[What is asked]: With the pictures left out, reproduce exactly the lines running from the line with "How many shapes are in the middle region?" to the last line of the material below.

[Data to use]:
(begin)
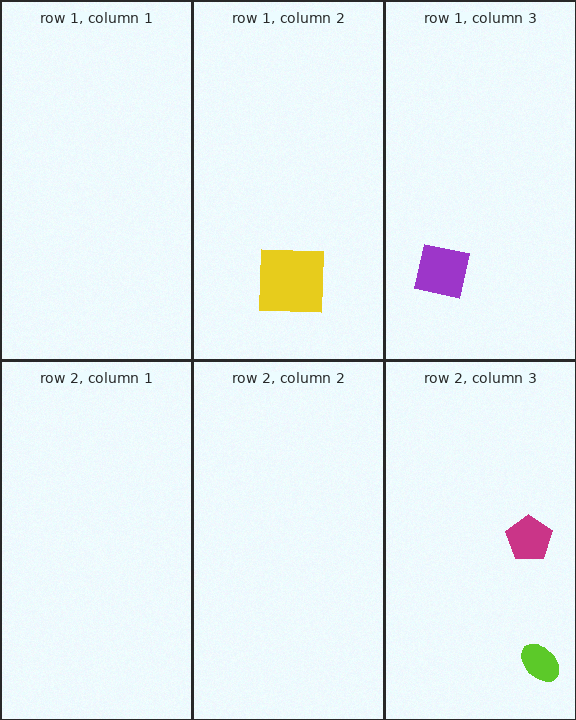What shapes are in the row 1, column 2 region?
The yellow square.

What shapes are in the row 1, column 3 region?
The purple square.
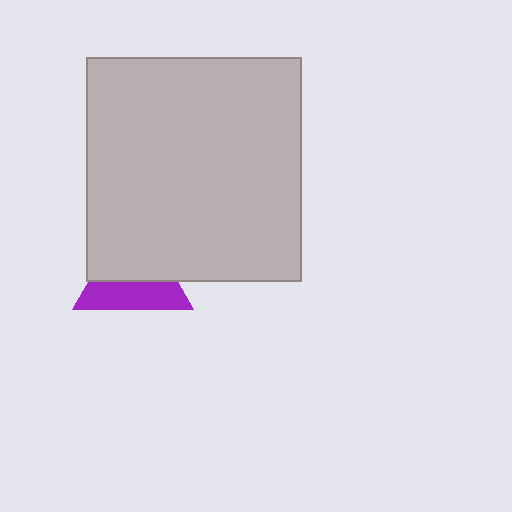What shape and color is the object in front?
The object in front is a light gray rectangle.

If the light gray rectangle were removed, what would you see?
You would see the complete purple triangle.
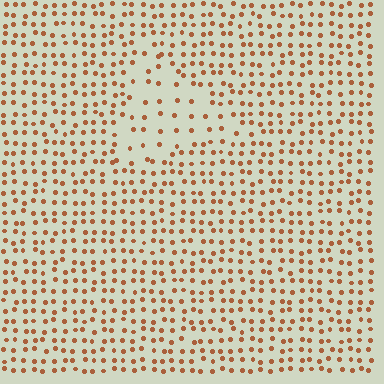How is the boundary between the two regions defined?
The boundary is defined by a change in element density (approximately 2.4x ratio). All elements are the same color, size, and shape.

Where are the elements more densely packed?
The elements are more densely packed outside the triangle boundary.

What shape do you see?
I see a triangle.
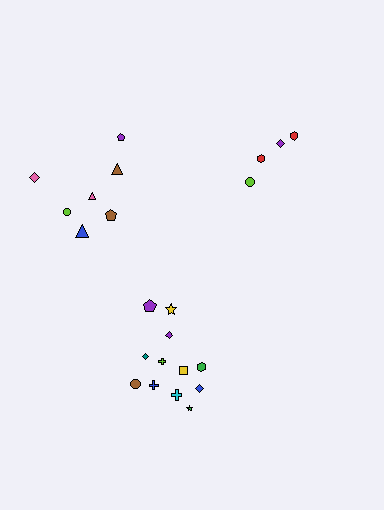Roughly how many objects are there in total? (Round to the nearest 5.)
Roughly 25 objects in total.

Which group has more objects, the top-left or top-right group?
The top-left group.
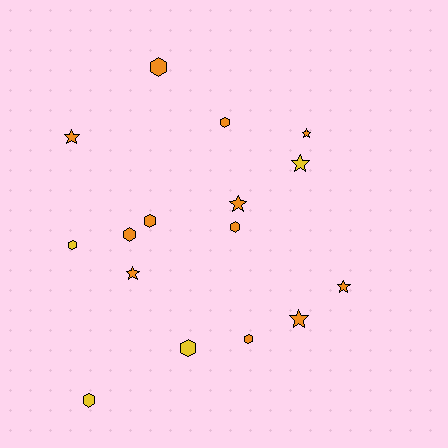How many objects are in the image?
There are 16 objects.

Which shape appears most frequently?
Hexagon, with 9 objects.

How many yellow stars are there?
There is 1 yellow star.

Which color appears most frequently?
Orange, with 12 objects.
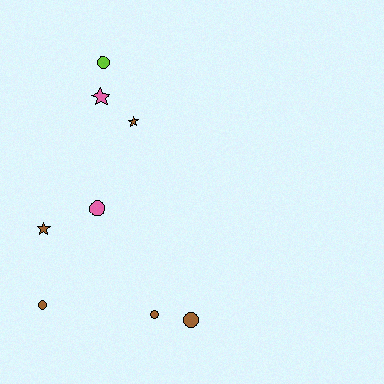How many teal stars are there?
There are no teal stars.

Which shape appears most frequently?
Circle, with 5 objects.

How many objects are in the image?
There are 8 objects.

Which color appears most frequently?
Brown, with 5 objects.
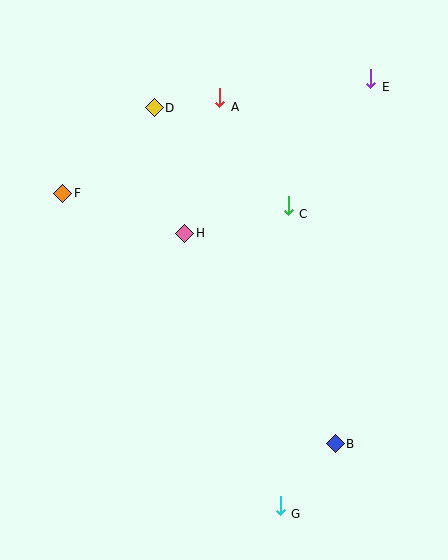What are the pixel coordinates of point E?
Point E is at (371, 87).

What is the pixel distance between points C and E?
The distance between C and E is 151 pixels.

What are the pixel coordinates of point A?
Point A is at (220, 107).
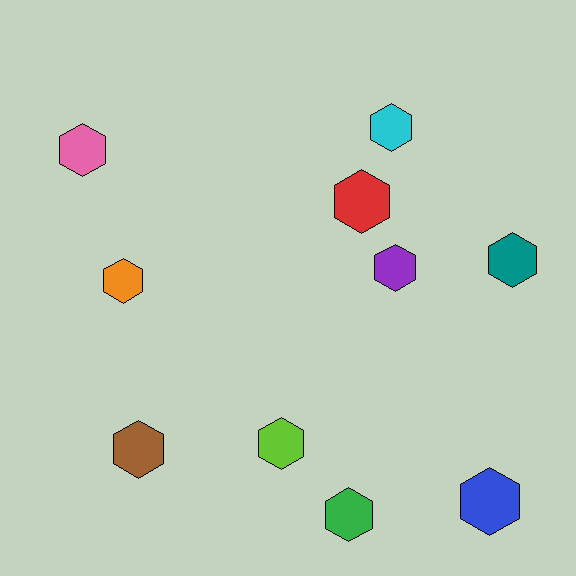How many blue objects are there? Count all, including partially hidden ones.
There is 1 blue object.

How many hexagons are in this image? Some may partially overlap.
There are 10 hexagons.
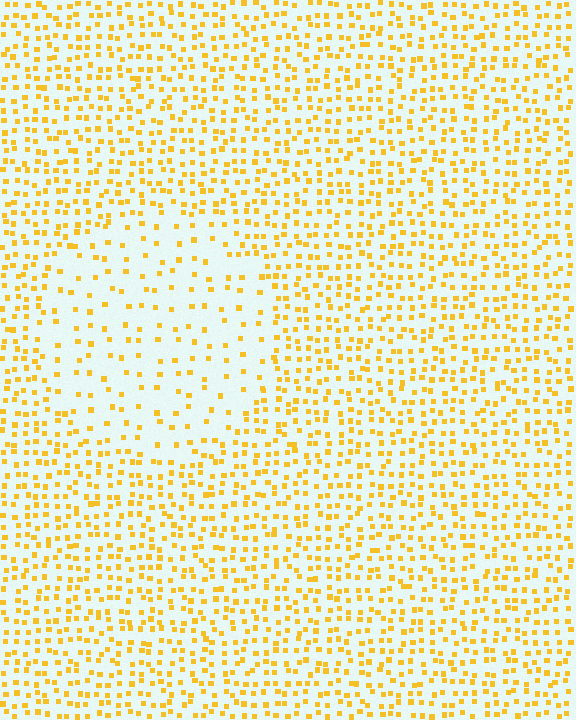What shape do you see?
I see a circle.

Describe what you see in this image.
The image contains small yellow elements arranged at two different densities. A circle-shaped region is visible where the elements are less densely packed than the surrounding area.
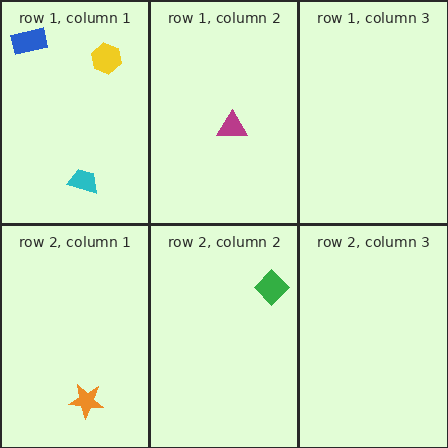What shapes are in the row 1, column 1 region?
The yellow hexagon, the blue rectangle, the cyan trapezoid.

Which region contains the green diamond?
The row 2, column 2 region.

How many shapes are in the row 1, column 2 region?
1.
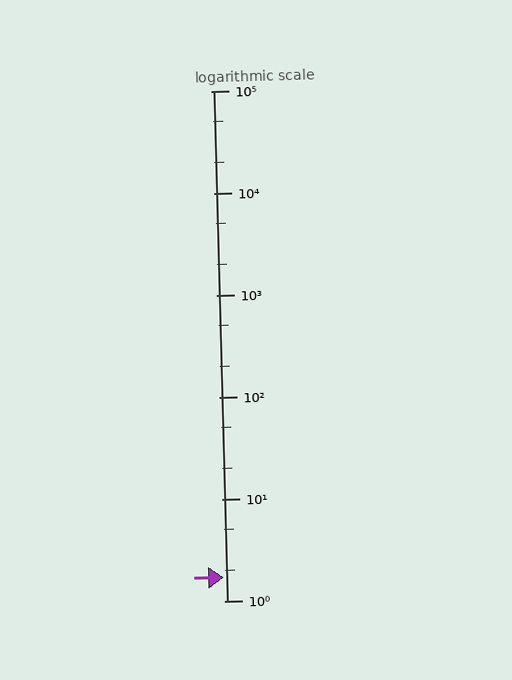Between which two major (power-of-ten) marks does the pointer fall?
The pointer is between 1 and 10.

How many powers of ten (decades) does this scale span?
The scale spans 5 decades, from 1 to 100000.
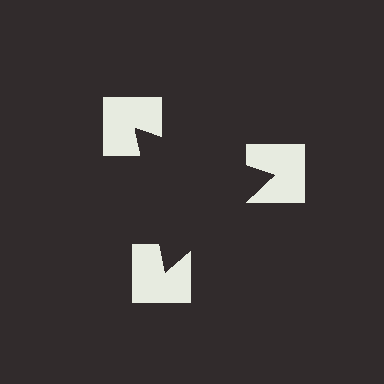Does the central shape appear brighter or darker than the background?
It typically appears slightly darker than the background, even though no actual brightness change is drawn.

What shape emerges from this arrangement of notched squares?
An illusory triangle — its edges are inferred from the aligned wedge cuts in the notched squares, not physically drawn.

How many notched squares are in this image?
There are 3 — one at each vertex of the illusory triangle.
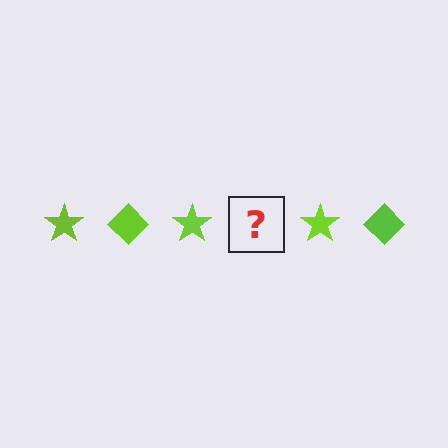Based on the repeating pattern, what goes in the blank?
The blank should be a lime diamond.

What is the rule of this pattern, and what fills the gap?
The rule is that the pattern cycles through star, diamond shapes in lime. The gap should be filled with a lime diamond.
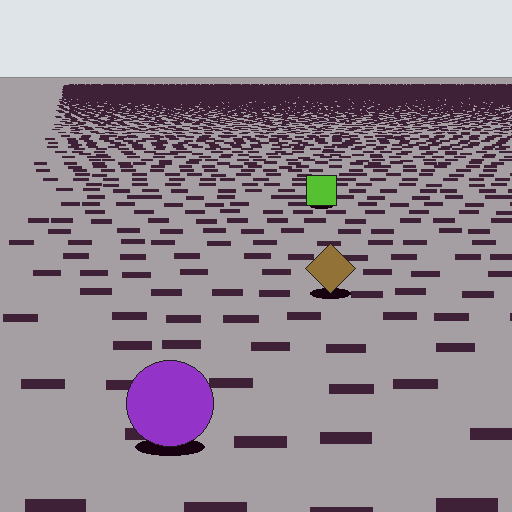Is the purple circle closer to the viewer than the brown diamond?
Yes. The purple circle is closer — you can tell from the texture gradient: the ground texture is coarser near it.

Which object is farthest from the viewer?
The lime square is farthest from the viewer. It appears smaller and the ground texture around it is denser.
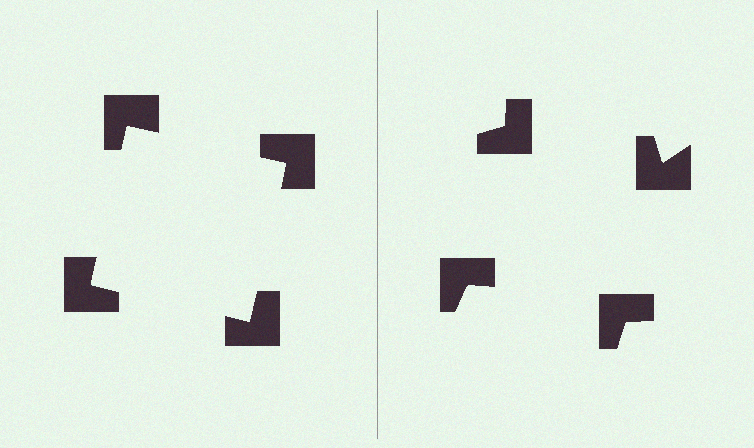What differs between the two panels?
The notched squares are positioned identically on both sides; only the wedge orientations differ. On the left they align to a square; on the right they are misaligned.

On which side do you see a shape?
An illusory square appears on the left side. On the right side the wedge cuts are rotated, so no coherent shape forms.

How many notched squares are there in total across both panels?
8 — 4 on each side.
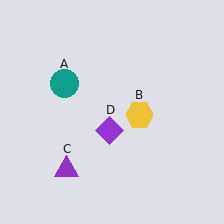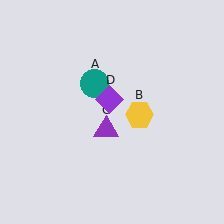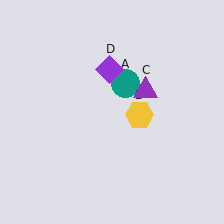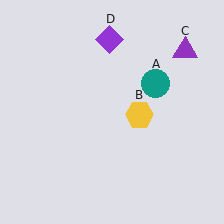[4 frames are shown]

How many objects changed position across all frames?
3 objects changed position: teal circle (object A), purple triangle (object C), purple diamond (object D).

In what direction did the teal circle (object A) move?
The teal circle (object A) moved right.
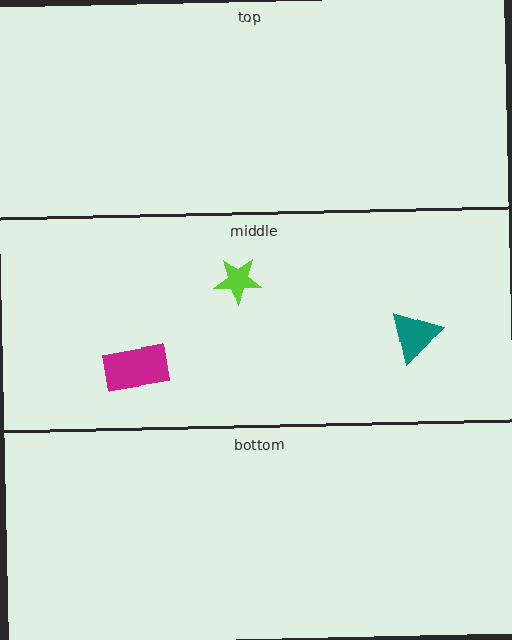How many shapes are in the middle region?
3.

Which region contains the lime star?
The middle region.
(end)
[Answer to this task]:
How many shapes are in the middle region?
3.

Which region contains the lime star?
The middle region.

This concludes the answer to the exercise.